▶ _Extracted records_
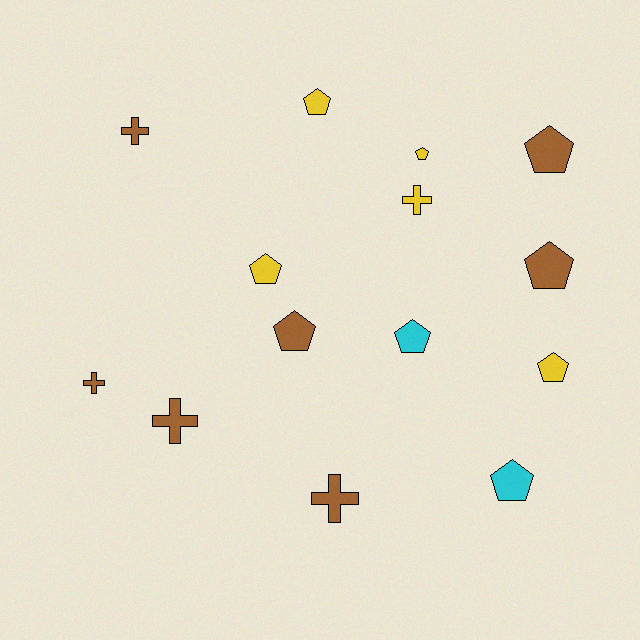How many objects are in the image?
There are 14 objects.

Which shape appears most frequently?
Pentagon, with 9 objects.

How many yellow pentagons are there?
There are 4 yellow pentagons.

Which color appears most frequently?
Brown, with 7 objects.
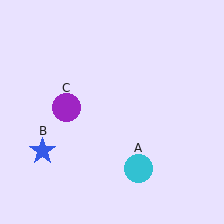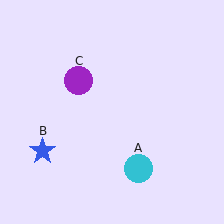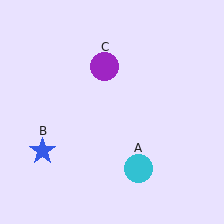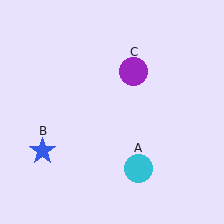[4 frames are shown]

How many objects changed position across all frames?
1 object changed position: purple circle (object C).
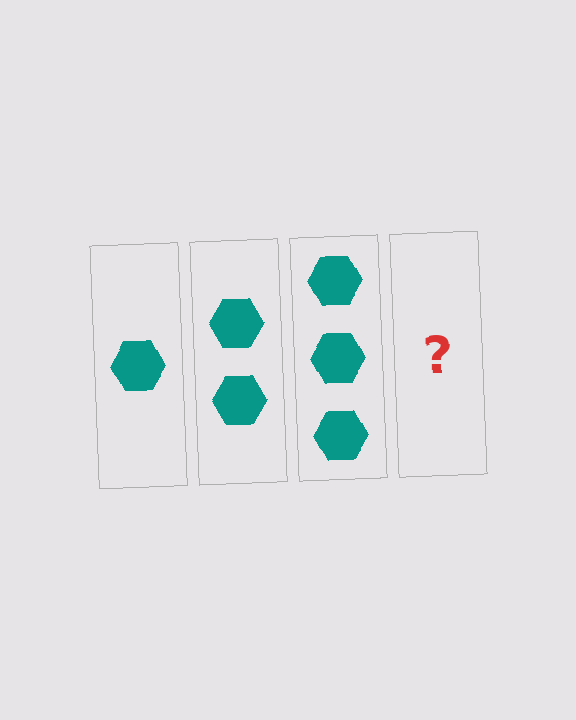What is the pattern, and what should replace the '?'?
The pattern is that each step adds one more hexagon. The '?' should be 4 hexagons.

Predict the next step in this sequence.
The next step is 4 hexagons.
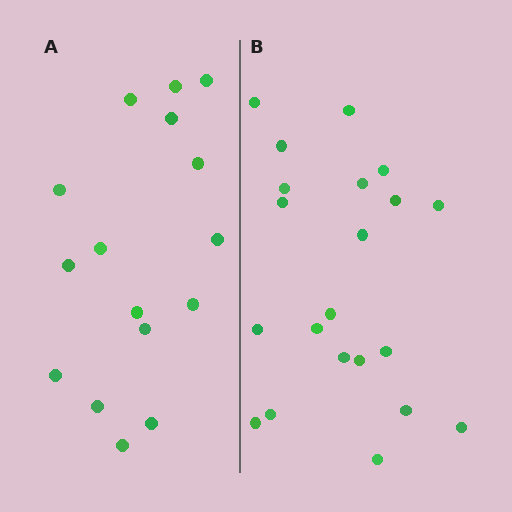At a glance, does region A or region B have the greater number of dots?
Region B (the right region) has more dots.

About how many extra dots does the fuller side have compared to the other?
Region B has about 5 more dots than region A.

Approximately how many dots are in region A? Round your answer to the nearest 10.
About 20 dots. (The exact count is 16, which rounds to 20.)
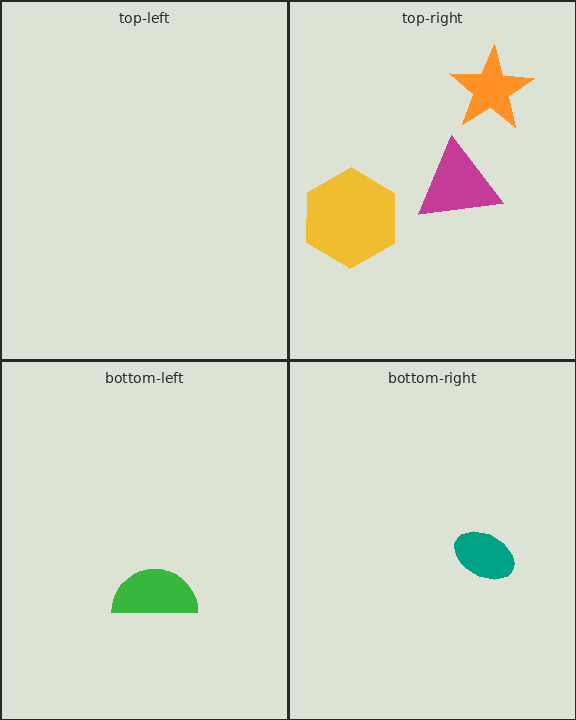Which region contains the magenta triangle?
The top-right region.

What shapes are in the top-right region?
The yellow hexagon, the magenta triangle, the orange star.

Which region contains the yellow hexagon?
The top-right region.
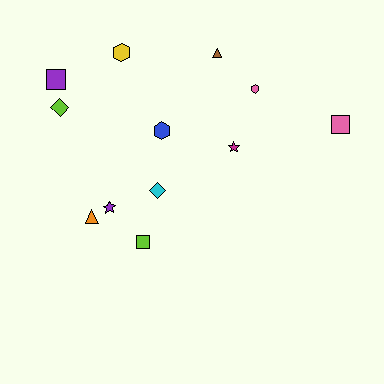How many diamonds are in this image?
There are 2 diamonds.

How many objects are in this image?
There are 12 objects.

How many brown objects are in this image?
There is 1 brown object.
==
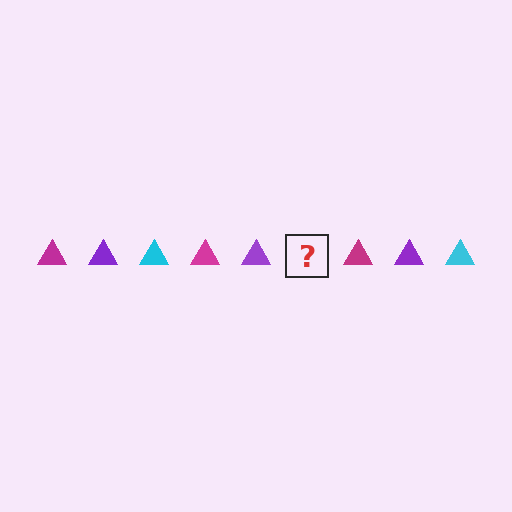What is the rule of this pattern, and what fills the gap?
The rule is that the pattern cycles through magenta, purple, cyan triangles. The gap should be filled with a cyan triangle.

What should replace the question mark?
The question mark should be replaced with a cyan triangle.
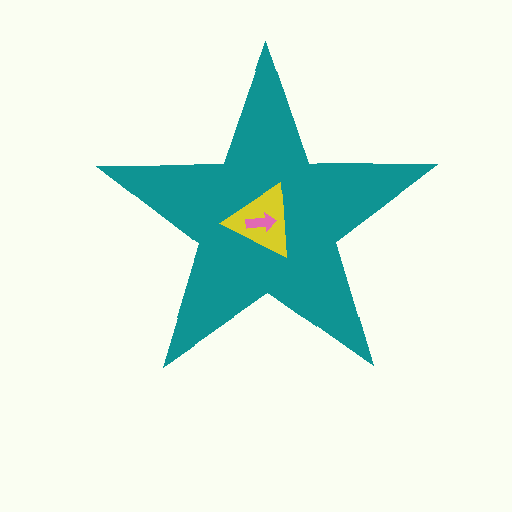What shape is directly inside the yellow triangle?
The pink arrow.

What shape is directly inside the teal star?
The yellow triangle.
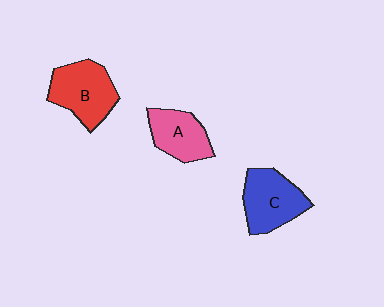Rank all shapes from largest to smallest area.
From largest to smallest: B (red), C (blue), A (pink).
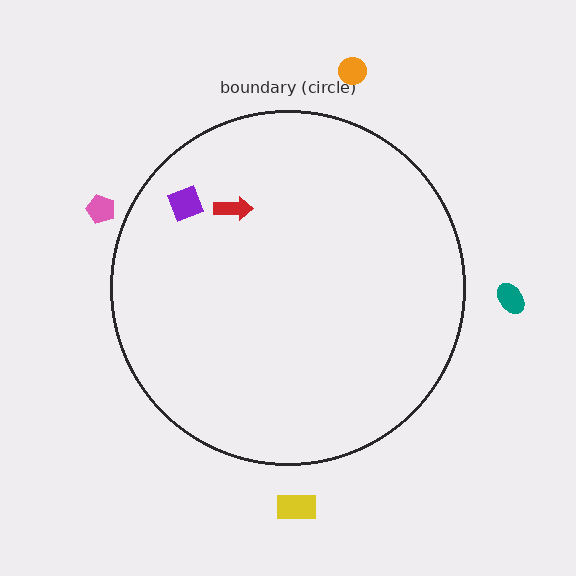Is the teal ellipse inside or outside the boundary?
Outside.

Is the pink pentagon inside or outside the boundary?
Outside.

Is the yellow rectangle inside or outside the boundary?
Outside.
* * *
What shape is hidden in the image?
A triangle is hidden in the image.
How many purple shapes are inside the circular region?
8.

▶ _Exercise objective_
Keep to the stretch from the line containing "How many objects are in the image?" through the line containing "[4 frames are shown]", both ends included, and copy it exactly from the listing above, minus the pictures.

▶ _Result of the exercise_
How many objects are in the image?
There are 14 objects.

Which shape appears most frequently?
Pentagon, with 9 objects.

How many yellow pentagons are there?
There are 4 yellow pentagons.

Which color appears most frequently?
Brown, with 7 objects.
[4 frames are shown]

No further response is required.